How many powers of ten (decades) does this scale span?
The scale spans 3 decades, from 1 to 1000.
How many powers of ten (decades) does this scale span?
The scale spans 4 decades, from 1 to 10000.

--

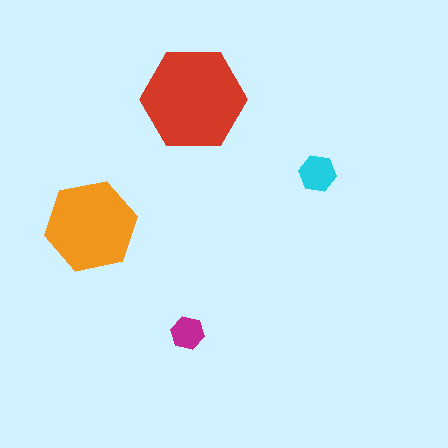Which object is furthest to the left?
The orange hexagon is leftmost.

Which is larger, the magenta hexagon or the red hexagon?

--

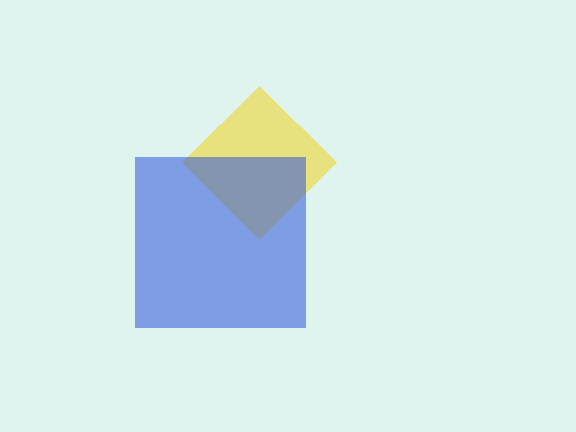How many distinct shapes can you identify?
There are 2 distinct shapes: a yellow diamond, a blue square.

PROBLEM TO WORK ON: What's needed is an exact copy of the lines above from the one with "Which object is furthest to the left?" through the one with "Which is larger, the", both included; the pictures stay out.

ANSWER TO THIS TASK:
Which object is furthest to the left?
The orange hexagon is leftmost.

Which is larger, the magenta hexagon or the red hexagon?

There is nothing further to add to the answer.